WORK TO DO -
Return each line holding the string "shown".

>> Start AVAILABLE DATA

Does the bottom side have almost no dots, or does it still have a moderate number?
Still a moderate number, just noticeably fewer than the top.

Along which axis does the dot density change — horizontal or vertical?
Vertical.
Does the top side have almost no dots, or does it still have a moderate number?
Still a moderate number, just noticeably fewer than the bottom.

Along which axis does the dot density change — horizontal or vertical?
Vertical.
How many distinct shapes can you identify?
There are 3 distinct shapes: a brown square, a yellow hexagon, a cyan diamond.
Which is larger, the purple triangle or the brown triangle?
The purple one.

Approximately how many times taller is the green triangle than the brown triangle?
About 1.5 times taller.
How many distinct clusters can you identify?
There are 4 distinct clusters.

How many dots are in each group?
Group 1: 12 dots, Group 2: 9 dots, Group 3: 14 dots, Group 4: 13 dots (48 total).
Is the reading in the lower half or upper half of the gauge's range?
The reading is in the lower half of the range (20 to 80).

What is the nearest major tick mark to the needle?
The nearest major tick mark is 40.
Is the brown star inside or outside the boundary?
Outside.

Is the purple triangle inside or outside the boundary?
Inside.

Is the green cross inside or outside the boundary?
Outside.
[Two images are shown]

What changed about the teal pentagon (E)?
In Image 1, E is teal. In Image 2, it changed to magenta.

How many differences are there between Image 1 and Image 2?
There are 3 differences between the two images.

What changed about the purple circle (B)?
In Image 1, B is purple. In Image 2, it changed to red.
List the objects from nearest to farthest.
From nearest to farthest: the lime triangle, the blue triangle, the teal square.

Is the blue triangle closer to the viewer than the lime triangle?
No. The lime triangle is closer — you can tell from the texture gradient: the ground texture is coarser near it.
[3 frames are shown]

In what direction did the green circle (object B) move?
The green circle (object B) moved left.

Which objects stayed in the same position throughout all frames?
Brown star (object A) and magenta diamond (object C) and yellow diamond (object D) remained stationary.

>> End AVAILABLE DATA

COMPLETED EXERCISE -
[Two images are shown]
[3 frames are shown]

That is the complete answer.